==== SUPPLIED INFORMATION ====
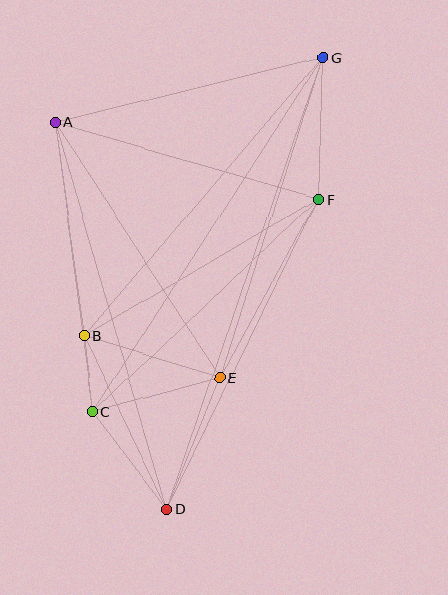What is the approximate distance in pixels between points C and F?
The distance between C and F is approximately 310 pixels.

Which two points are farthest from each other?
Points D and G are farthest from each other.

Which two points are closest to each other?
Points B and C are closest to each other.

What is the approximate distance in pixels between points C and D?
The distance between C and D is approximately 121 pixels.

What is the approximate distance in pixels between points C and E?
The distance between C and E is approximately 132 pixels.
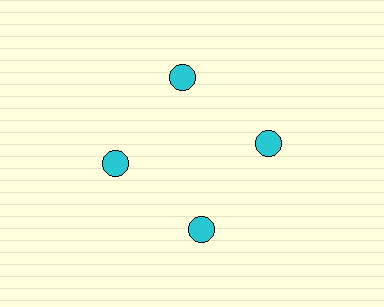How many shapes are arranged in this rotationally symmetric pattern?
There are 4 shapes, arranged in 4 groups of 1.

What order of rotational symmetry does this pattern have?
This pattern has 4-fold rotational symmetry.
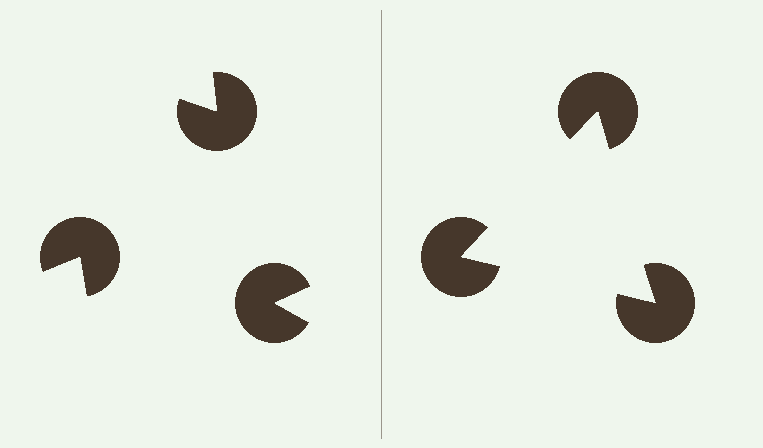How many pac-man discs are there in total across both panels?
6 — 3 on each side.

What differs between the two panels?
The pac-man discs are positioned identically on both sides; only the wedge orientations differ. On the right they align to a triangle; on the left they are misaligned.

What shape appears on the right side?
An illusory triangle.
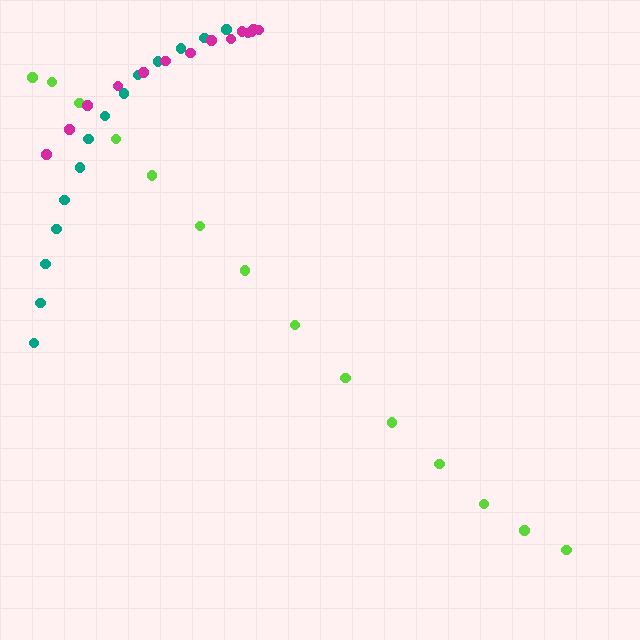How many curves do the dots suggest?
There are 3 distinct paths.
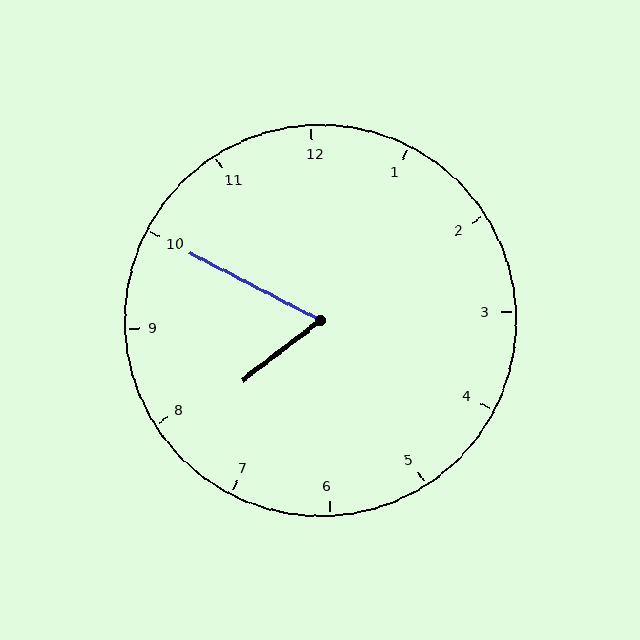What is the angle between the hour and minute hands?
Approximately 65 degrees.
====
==== SUPPLIED INFORMATION ====
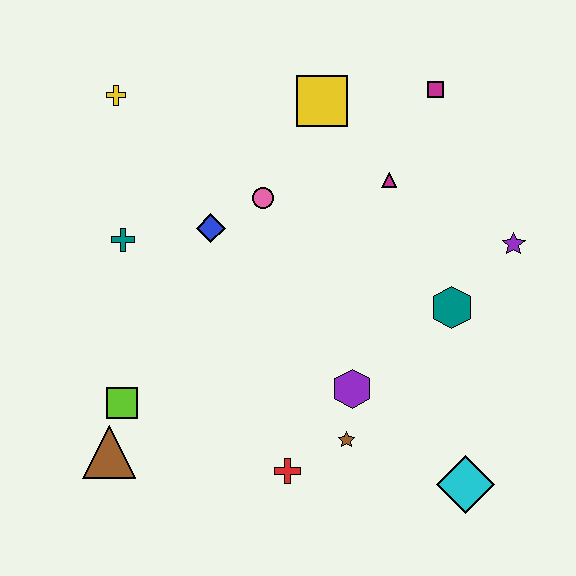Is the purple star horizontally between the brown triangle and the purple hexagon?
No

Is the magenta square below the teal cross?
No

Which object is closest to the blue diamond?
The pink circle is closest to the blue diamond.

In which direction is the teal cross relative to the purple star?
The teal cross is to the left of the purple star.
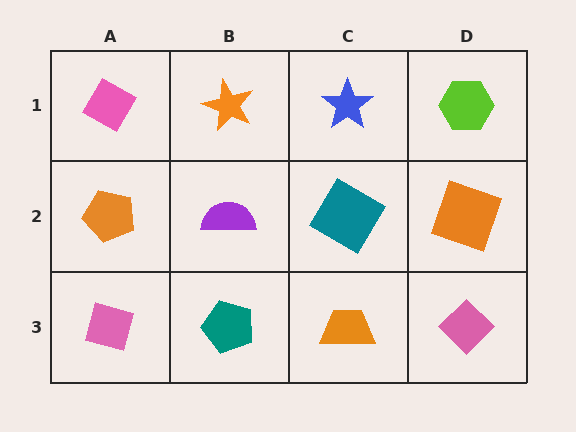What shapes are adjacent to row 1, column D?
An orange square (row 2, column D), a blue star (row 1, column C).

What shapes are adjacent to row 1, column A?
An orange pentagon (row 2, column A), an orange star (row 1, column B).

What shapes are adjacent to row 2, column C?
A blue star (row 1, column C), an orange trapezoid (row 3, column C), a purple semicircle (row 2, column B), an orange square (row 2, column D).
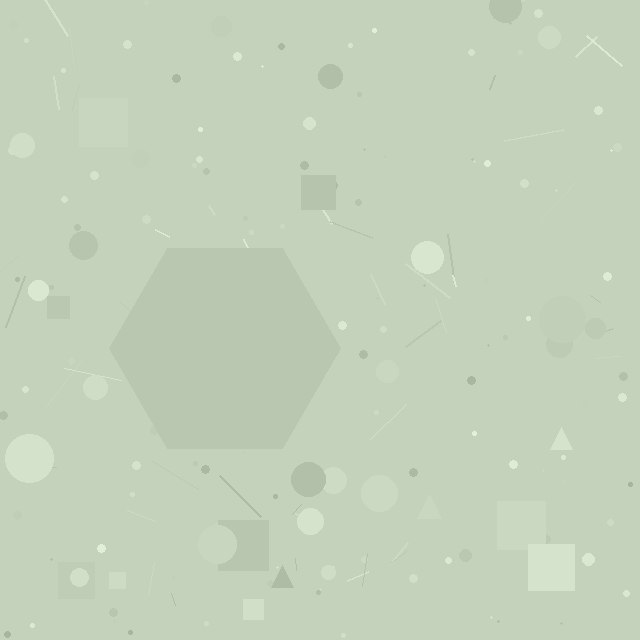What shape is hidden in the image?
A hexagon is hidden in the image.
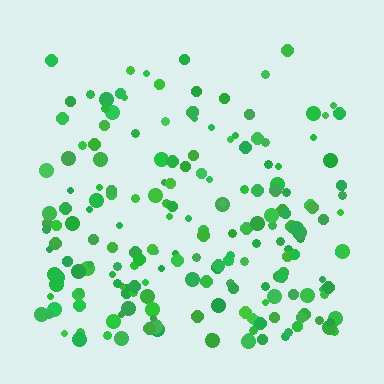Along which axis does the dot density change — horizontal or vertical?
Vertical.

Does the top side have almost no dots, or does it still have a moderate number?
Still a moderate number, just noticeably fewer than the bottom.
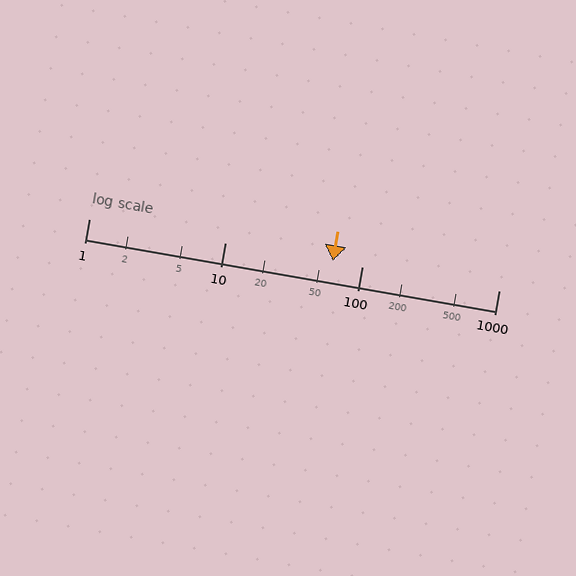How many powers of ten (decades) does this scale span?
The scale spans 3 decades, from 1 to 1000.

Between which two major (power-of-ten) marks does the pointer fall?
====
==== SUPPLIED INFORMATION ====
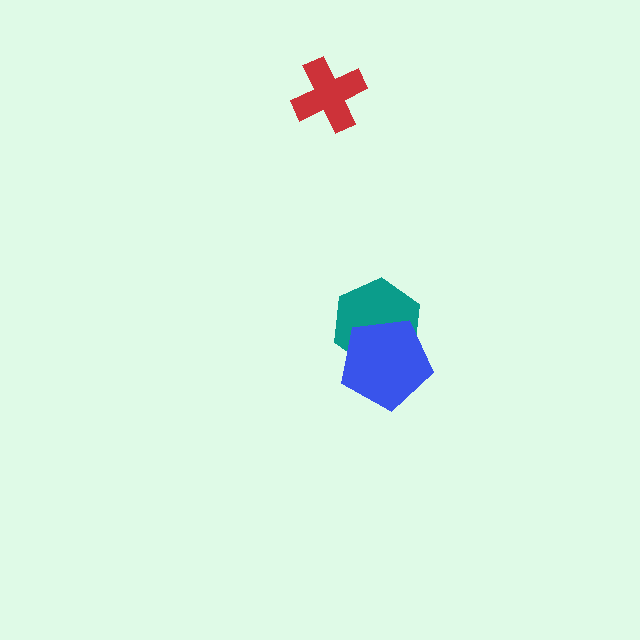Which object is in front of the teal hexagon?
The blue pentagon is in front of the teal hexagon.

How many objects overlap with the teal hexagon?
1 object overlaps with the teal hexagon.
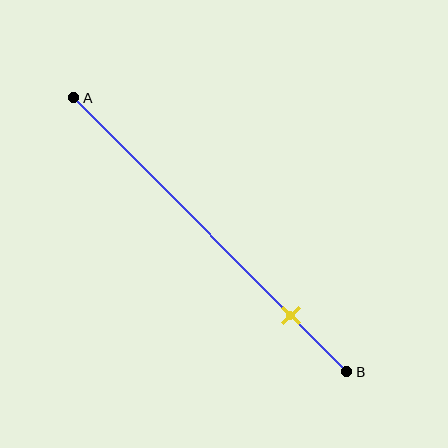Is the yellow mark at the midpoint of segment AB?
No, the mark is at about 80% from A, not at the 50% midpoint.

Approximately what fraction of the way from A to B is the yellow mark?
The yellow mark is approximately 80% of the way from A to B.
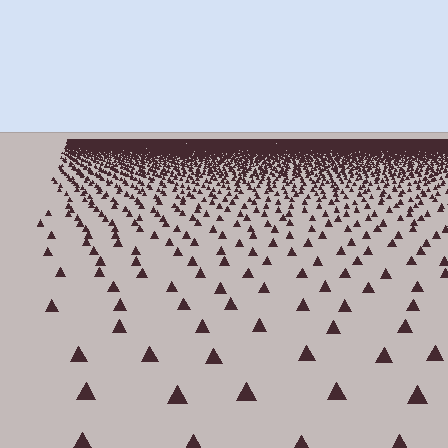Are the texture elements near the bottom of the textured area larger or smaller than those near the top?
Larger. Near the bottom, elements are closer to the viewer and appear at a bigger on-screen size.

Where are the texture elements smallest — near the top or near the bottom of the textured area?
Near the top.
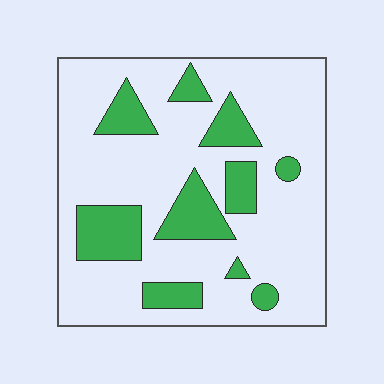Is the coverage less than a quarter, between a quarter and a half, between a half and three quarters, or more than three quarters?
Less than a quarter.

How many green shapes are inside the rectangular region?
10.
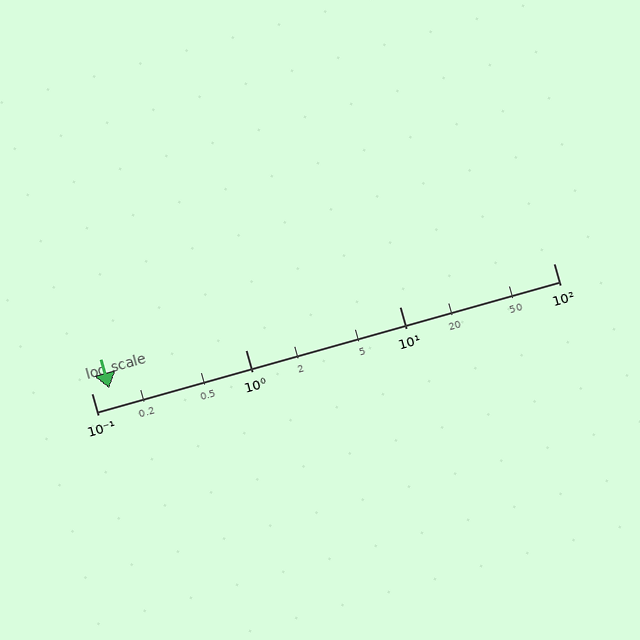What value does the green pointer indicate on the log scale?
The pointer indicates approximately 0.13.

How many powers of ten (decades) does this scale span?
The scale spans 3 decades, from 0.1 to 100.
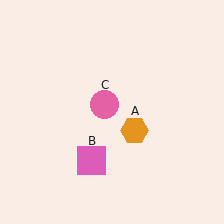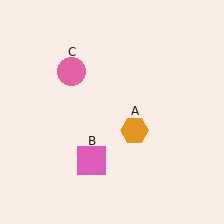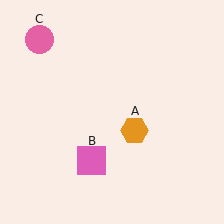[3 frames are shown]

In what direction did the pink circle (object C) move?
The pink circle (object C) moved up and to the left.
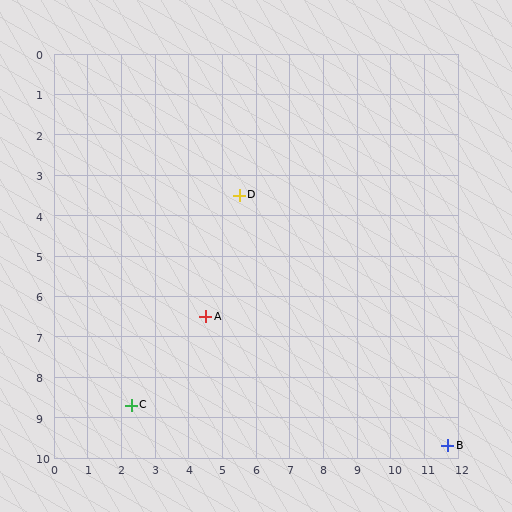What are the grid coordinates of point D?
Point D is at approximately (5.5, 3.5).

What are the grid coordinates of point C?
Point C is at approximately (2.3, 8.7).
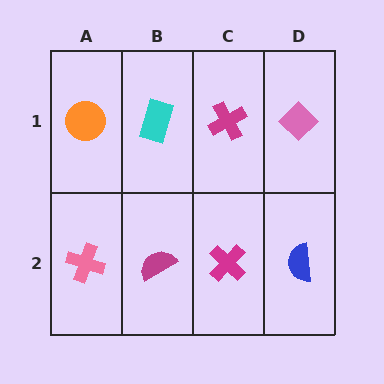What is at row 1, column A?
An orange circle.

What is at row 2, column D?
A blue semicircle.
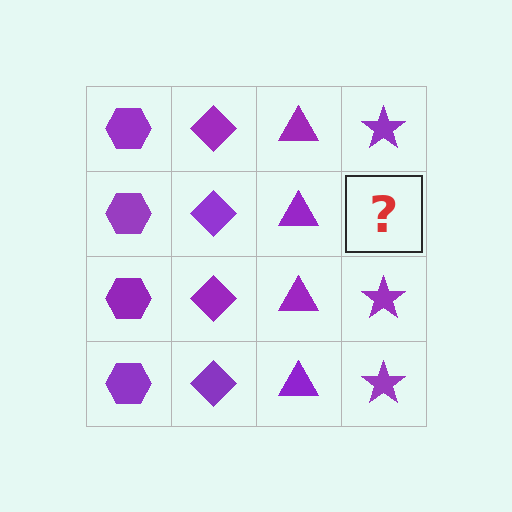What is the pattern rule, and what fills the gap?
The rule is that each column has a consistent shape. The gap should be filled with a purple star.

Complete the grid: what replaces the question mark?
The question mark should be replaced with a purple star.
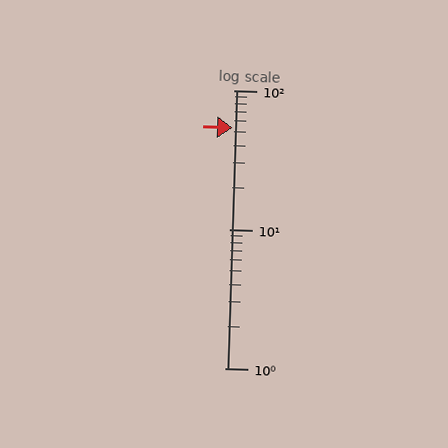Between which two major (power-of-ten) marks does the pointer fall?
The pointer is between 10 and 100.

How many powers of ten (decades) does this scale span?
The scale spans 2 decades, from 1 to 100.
====
## WHAT THE TASK REQUIRES
Start at the line containing "How many objects" and stop at the line containing "[3 frames are shown]"; transcribe those lines exactly, skipping pictures.

## SOLUTION TO THE PROBLEM
How many objects overlap with the teal hexagon?
1 object overlaps with the teal hexagon.
Is the yellow mark at the midpoint of segment AB?
No, the mark is at about 80% from A, not at the 50% midpoint.

Approximately what fraction of the way from A to B is the yellow mark?
The yellow mark is approximately 80% of the way from A to B.
Are the texture elements near the bottom of the textured area larger or smaller than those near the top?
Larger. Near the bottom, elements are closer to the viewer and appear at a bigger on-screen size.

Where are the texture elements smallest — near the top or near the bottom of the textured area?
Near the top.
Is the coverage less than a quarter, between a quarter and a half, between a half and three quarters, or more than three quarters?
Less than a quarter.

How many green shapes are inside the rectangular region?
10.
What value does the green pointer indicate on the log scale?
The pointer indicates approximately 0.13.

How many powers of ten (decades) does this scale span?
The scale spans 3 decades, from 0.1 to 100.
[3 frames are shown]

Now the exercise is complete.